#### [What is being asked]
Write the material out again in full, word for word. Do not include the pictures.

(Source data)
● ● ● ● ● ● ●

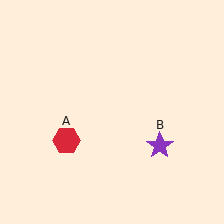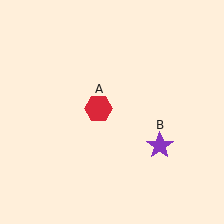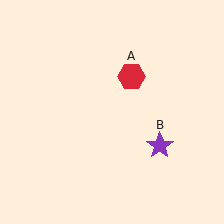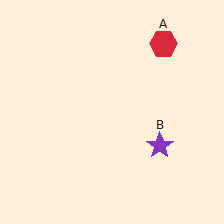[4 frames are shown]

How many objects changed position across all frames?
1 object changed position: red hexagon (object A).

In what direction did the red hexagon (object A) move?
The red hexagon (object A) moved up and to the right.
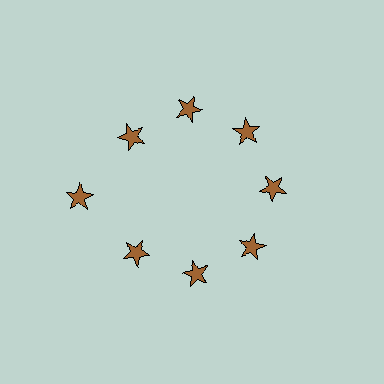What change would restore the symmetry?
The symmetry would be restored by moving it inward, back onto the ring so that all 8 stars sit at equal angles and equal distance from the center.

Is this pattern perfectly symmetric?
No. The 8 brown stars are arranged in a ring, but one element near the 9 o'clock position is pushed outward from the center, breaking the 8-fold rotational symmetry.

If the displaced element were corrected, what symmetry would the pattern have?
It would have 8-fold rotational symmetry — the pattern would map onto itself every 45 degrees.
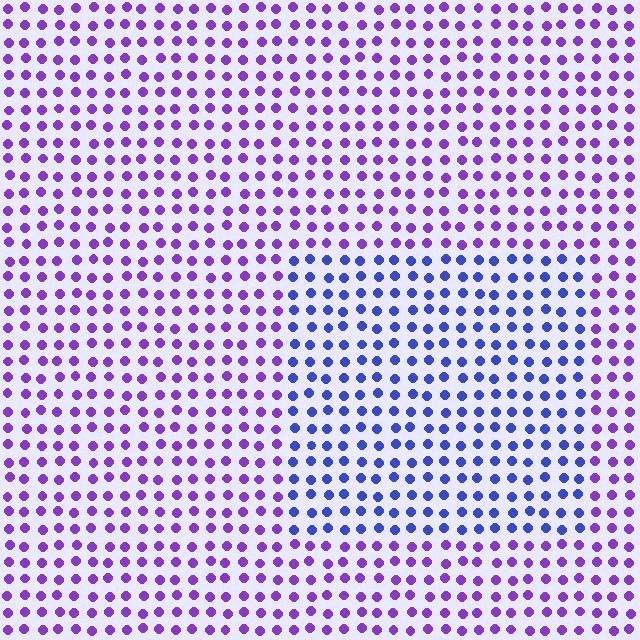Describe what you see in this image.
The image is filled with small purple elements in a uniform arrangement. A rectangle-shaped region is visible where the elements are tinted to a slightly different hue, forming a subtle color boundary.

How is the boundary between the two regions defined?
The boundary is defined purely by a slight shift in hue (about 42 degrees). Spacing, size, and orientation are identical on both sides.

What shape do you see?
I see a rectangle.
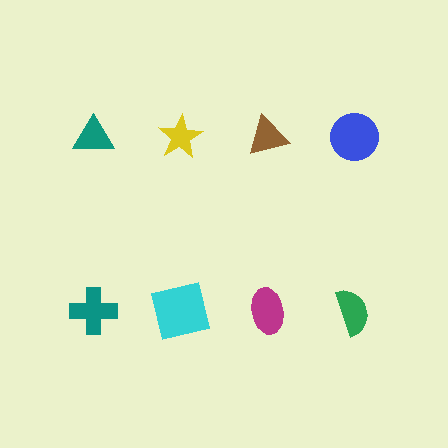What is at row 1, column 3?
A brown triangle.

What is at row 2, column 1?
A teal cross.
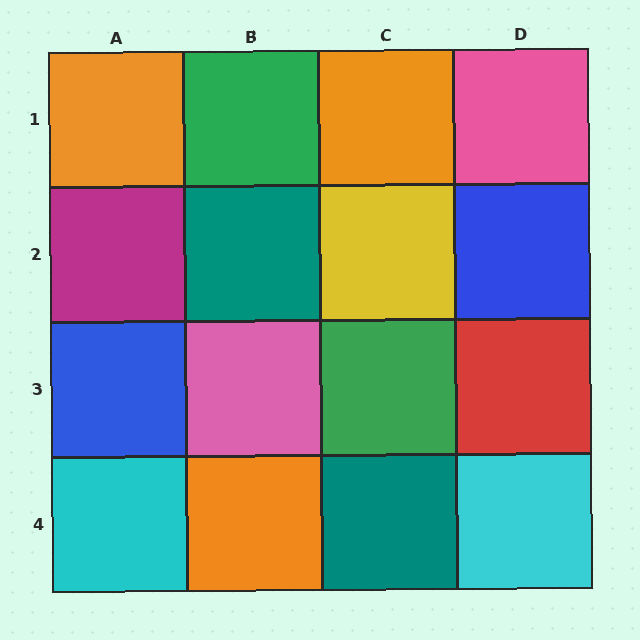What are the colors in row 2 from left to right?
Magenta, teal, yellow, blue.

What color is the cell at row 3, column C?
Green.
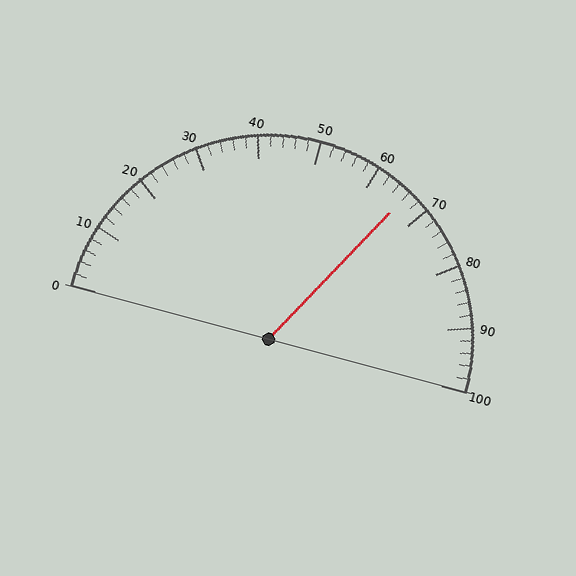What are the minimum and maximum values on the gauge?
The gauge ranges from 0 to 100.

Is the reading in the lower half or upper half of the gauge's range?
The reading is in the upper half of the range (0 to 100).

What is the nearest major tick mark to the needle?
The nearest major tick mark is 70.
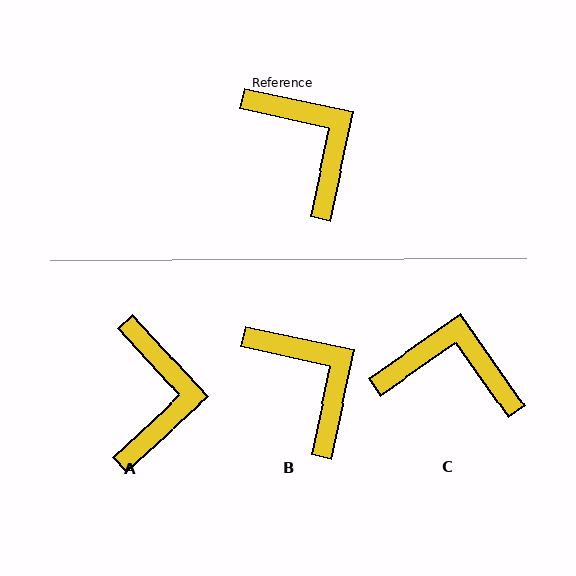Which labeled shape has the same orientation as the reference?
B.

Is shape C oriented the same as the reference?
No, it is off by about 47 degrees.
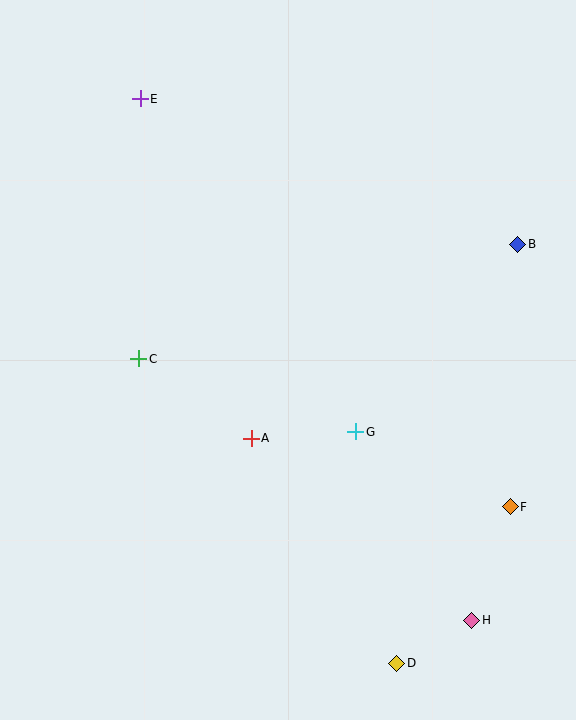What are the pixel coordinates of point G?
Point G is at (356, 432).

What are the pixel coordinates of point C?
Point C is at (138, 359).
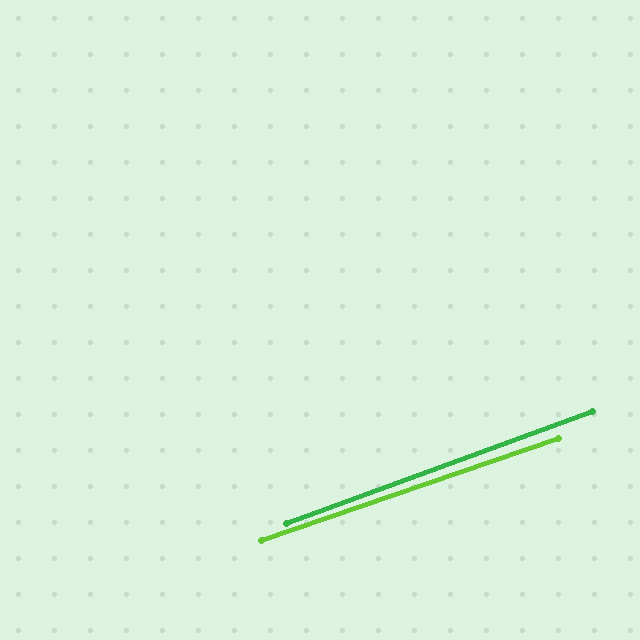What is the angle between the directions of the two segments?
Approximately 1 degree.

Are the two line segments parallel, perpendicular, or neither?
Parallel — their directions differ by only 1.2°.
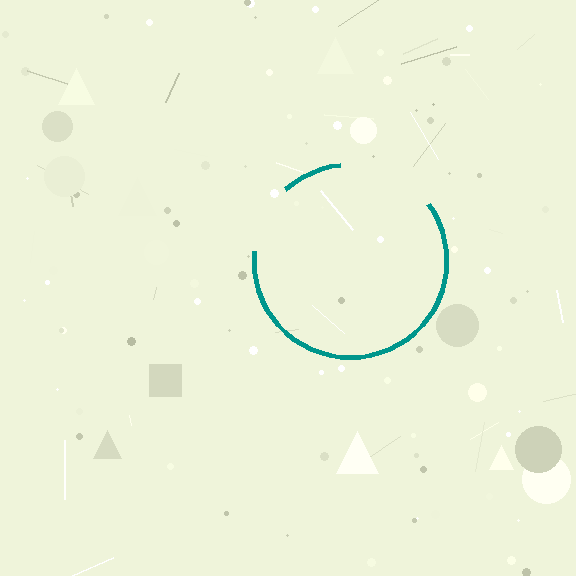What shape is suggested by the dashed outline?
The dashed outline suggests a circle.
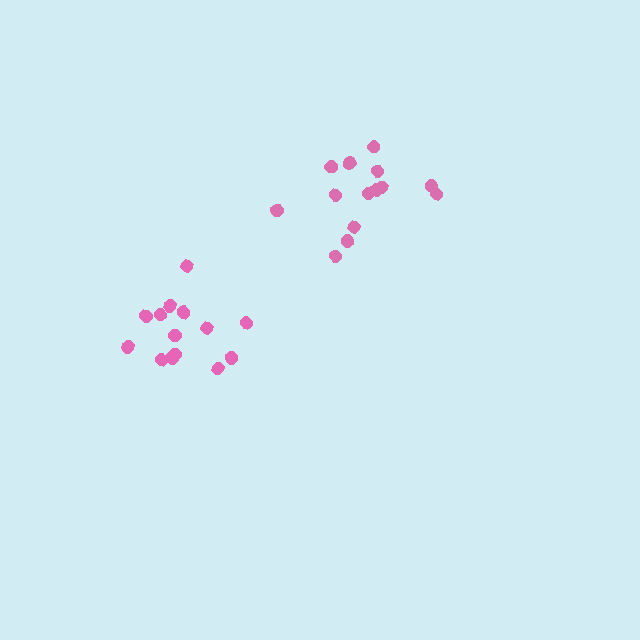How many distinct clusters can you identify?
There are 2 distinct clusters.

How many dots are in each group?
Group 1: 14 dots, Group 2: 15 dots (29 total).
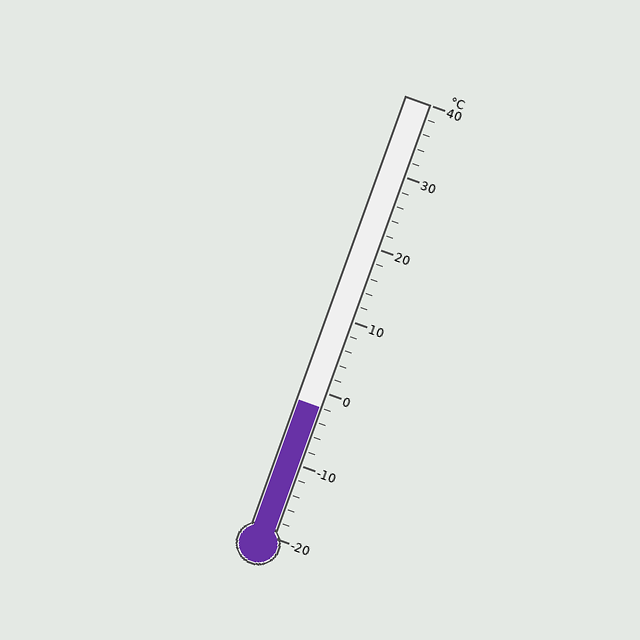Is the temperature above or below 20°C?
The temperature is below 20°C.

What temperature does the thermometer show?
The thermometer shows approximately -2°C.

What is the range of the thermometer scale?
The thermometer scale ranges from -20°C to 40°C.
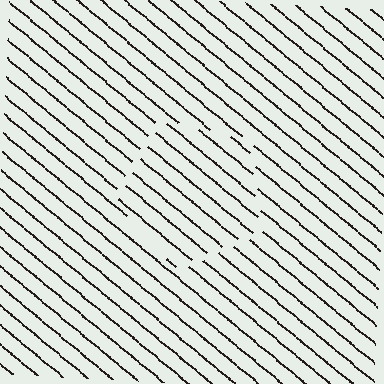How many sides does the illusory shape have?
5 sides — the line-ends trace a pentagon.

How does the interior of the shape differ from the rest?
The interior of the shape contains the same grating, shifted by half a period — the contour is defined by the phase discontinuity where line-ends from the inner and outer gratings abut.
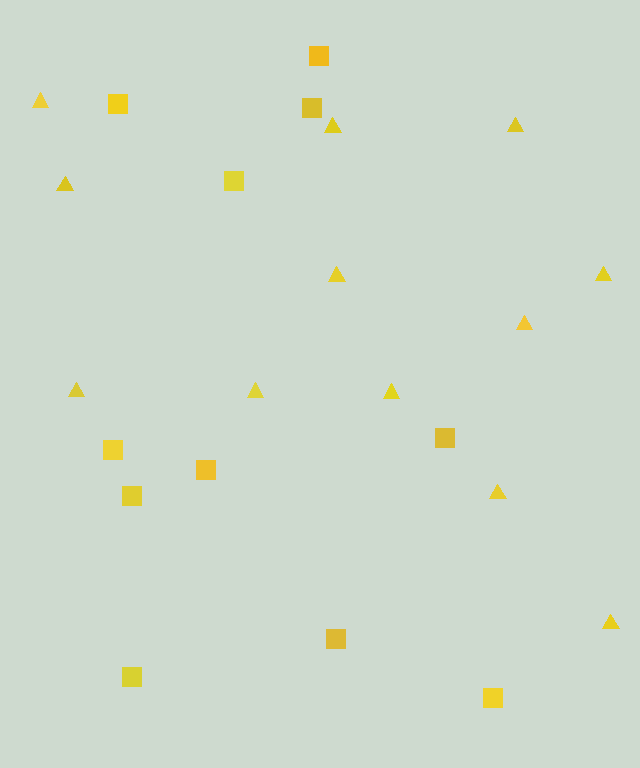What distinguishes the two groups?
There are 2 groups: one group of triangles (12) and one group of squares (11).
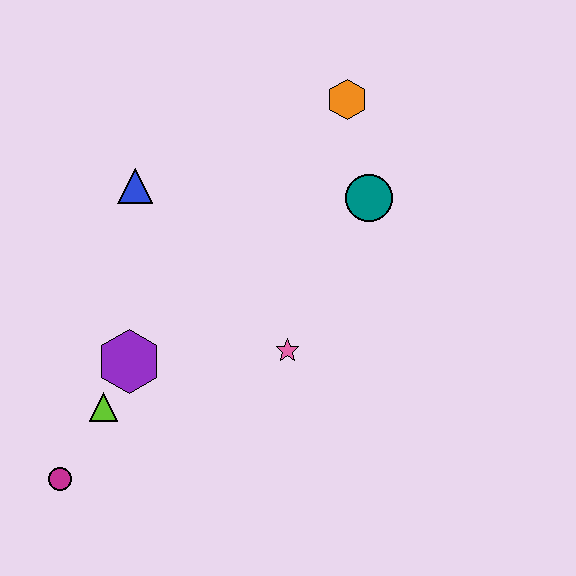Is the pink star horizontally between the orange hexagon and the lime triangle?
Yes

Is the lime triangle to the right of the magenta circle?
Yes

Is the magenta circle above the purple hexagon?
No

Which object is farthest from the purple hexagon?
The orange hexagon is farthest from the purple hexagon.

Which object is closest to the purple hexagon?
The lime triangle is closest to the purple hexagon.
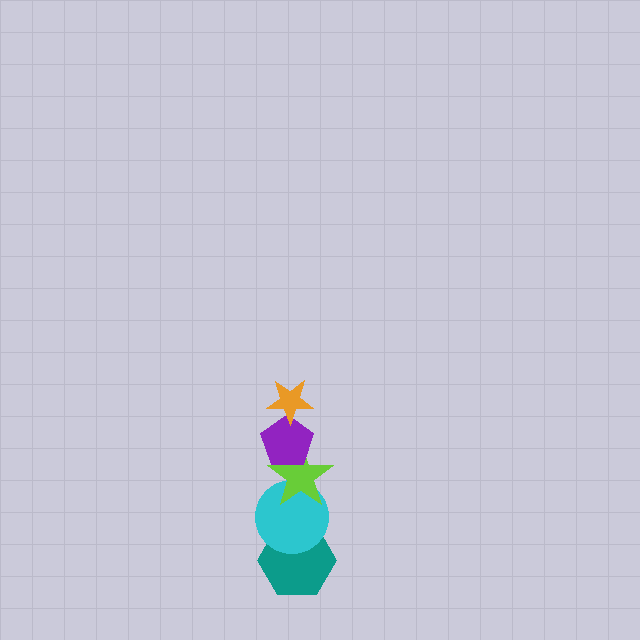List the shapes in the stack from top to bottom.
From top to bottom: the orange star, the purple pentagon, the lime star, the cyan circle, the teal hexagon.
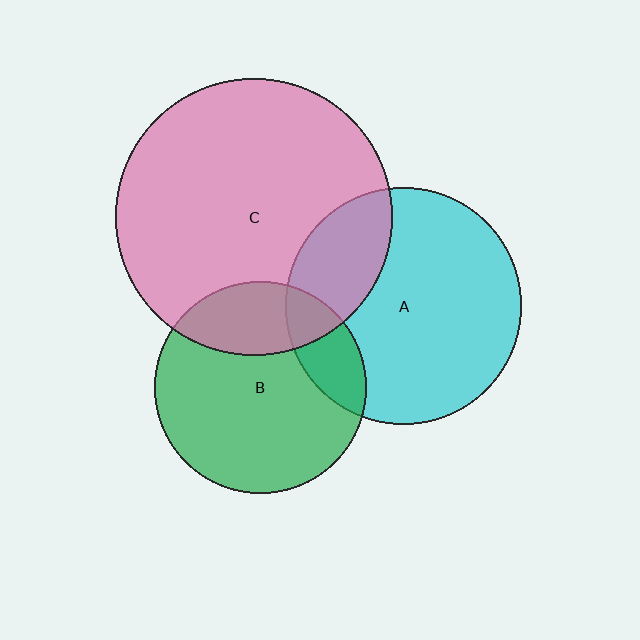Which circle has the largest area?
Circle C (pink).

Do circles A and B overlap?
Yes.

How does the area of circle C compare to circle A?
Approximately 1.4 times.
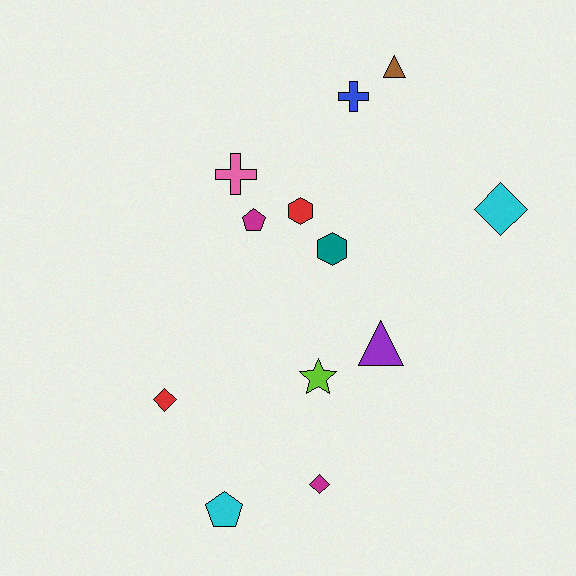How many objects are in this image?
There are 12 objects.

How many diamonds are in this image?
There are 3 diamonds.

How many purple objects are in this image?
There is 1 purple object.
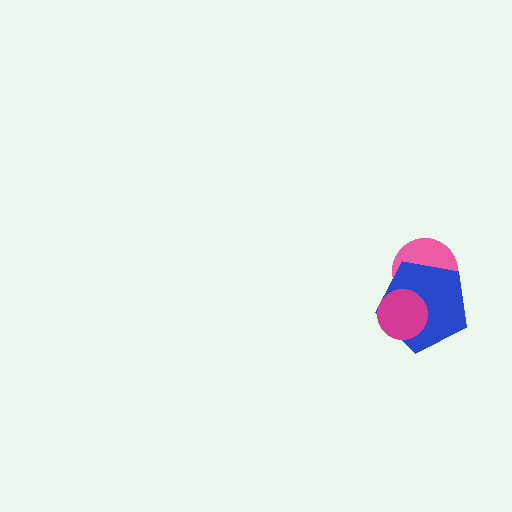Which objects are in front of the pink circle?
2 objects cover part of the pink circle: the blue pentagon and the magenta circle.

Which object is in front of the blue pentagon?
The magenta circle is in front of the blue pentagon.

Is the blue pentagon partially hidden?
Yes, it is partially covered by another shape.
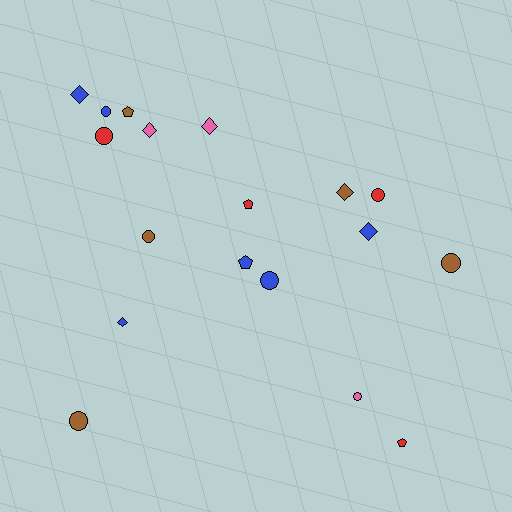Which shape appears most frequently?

● ● ● ● ● ● ●

#### [Output for this exercise]
[4 frames are shown]

How many objects changed position across all frames?
1 object changed position: red hexagon (object A).

In what direction did the red hexagon (object A) move?
The red hexagon (object A) moved up and to the right.
What change would restore the symmetry?
The symmetry would be restored by moving it inward, back onto the ring so that all 8 stars sit at equal angles and equal distance from the center.

Is this pattern perfectly symmetric?
No. The 8 brown stars are arranged in a ring, but one element near the 9 o'clock position is pushed outward from the center, breaking the 8-fold rotational symmetry.

If the displaced element were corrected, what symmetry would the pattern have?
It would have 8-fold rotational symmetry — the pattern would map onto itself every 45 degrees.
Describe what you see in this image.
The image is filled with small purple elements in a uniform arrangement. A rectangle-shaped region is visible where the elements are tinted to a slightly different hue, forming a subtle color boundary.

How is the boundary between the two regions defined?
The boundary is defined purely by a slight shift in hue (about 42 degrees). Spacing, size, and orientation are identical on both sides.

What shape do you see?
I see a rectangle.
What is at row 1, column 3?
A brown triangle.

What is at row 2, column 1?
A teal cross.
What are the colors in row 2 from left to right?
Magenta, teal, yellow, blue.

What color is the cell at row 3, column C?
Green.
What are the minimum and maximum values on the gauge?
The gauge ranges from 0 to 100.

Is the reading in the lower half or upper half of the gauge's range?
The reading is in the upper half of the range (0 to 100).

What is the nearest major tick mark to the needle?
The nearest major tick mark is 70.
Which labeled shape has the same orientation as the reference?
B.

Is shape C oriented the same as the reference?
No, it is off by about 47 degrees.
What are the pixel coordinates of point G?
Point G is at (356, 432).

What are the pixel coordinates of point C?
Point C is at (138, 359).
What is the angle between the directions of the two segments?
Approximately 1 degree.

Are the two line segments parallel, perpendicular, or neither?
Parallel — their directions differ by only 1.2°.
What shape is suggested by the dashed outline?
The dashed outline suggests a circle.
How many distinct clusters can you identify?
There are 2 distinct clusters.

How many dots are in each group?
Group 1: 14 dots, Group 2: 15 dots (29 total).
Is the temperature above or below 20°C?
The temperature is below 20°C.

What temperature does the thermometer show?
The thermometer shows approximately -2°C.

What is the range of the thermometer scale?
The thermometer scale ranges from -20°C to 40°C.
How many sides does the illusory shape have?
5 sides — the line-ends trace a pentagon.

How does the interior of the shape differ from the rest?
The interior of the shape contains the same grating, shifted by half a period — the contour is defined by the phase discontinuity where line-ends from the inner and outer gratings abut.
What distinguishes the two groups?
There are 2 groups: one group of triangles (12) and one group of squares (11).
Is the pink star horizontally between the orange hexagon and the lime triangle?
Yes

Is the lime triangle to the right of the magenta circle?
Yes

Is the magenta circle above the purple hexagon?
No

Which object is farthest from the purple hexagon?
The orange hexagon is farthest from the purple hexagon.

Which object is closest to the purple hexagon?
The lime triangle is closest to the purple hexagon.
List the shapes in the stack from top to bottom.
From top to bottom: the orange star, the purple pentagon, the lime star, the cyan circle, the teal hexagon.
Which circle has the largest area?
Circle C (pink).

Do circles A and B overlap?
Yes.

How does the area of circle C compare to circle A?
Approximately 1.4 times.
How many objects are in this image?
There are 12 objects.

How many diamonds are in this image?
There are 3 diamonds.

How many purple objects are in this image?
There is 1 purple object.
Which objects are in front of the pink circle?
2 objects cover part of the pink circle: the blue pentagon and the magenta circle.

Which object is in front of the blue pentagon?
The magenta circle is in front of the blue pentagon.

Is the blue pentagon partially hidden?
Yes, it is partially covered by another shape.
Which shape appears most frequently?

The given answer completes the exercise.